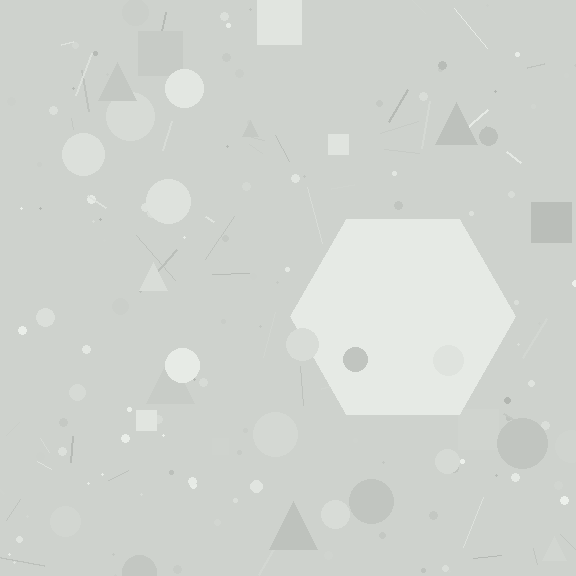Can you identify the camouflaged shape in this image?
The camouflaged shape is a hexagon.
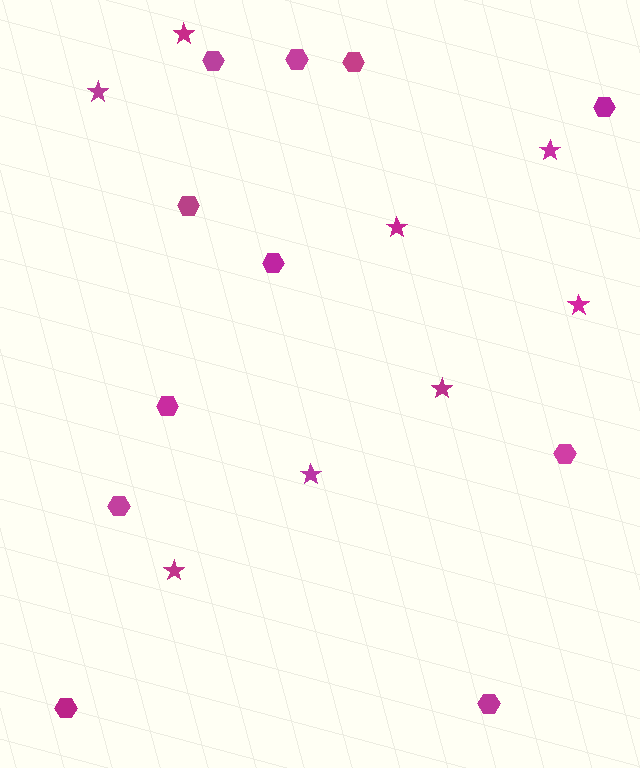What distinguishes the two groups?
There are 2 groups: one group of hexagons (11) and one group of stars (8).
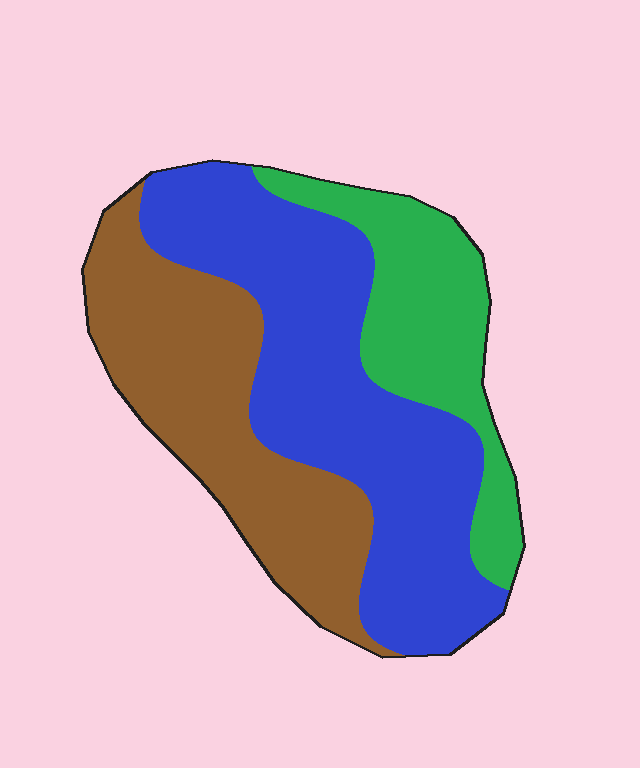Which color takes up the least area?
Green, at roughly 20%.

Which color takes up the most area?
Blue, at roughly 45%.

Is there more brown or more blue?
Blue.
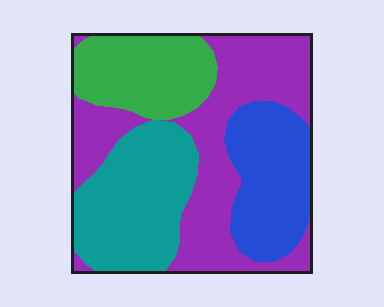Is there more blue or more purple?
Purple.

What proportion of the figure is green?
Green takes up between a sixth and a third of the figure.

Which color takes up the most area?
Purple, at roughly 35%.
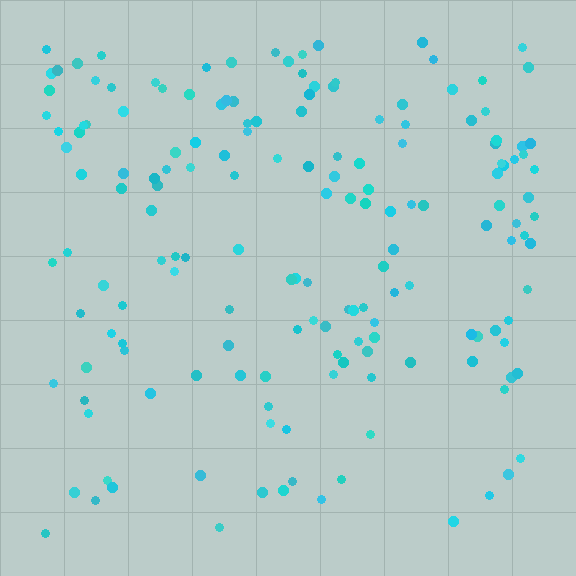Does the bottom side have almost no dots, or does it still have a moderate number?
Still a moderate number, just noticeably fewer than the top.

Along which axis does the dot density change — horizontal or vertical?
Vertical.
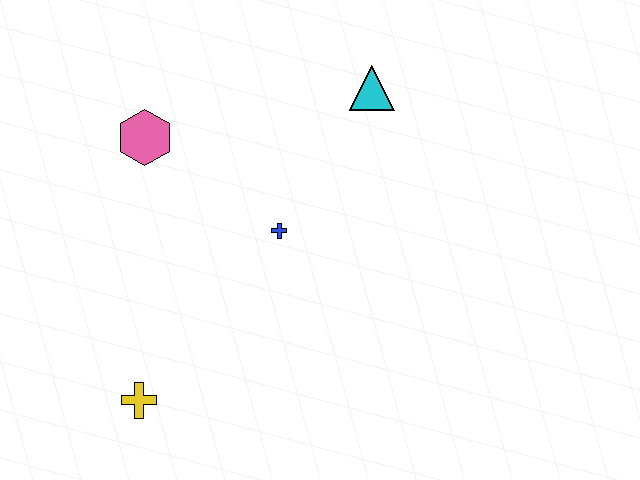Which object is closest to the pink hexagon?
The blue cross is closest to the pink hexagon.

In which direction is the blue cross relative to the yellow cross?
The blue cross is above the yellow cross.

_Stated goal:_
From the line containing "In which direction" through the closing line of the material above, return every line exactly and omit all others.

_Response to this task:_
In which direction is the blue cross relative to the yellow cross?
The blue cross is above the yellow cross.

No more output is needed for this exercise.